# Requirements
Restate all of the entries exactly, dropping any pictures they hold.

# Records supplied

^^^^^^^^

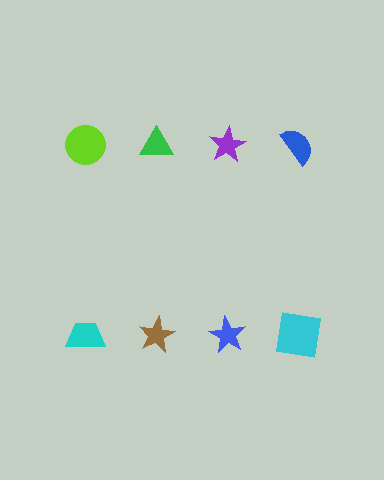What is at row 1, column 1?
A lime circle.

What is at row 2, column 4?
A cyan square.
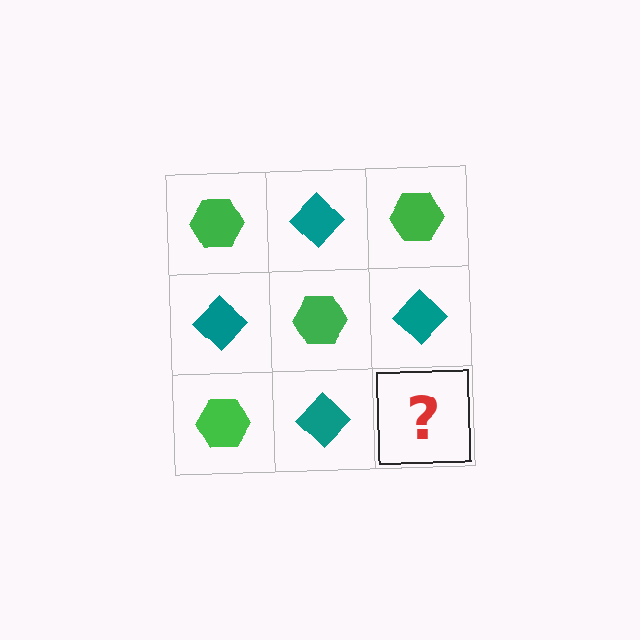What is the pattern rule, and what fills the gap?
The rule is that it alternates green hexagon and teal diamond in a checkerboard pattern. The gap should be filled with a green hexagon.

^^^^^^^^

# Result
What is at row 1, column 1?
A lime circle.

What is at row 2, column 4?
A cyan square.
What is the pattern rule, and what fills the gap?
The rule is that it alternates green hexagon and teal diamond in a checkerboard pattern. The gap should be filled with a green hexagon.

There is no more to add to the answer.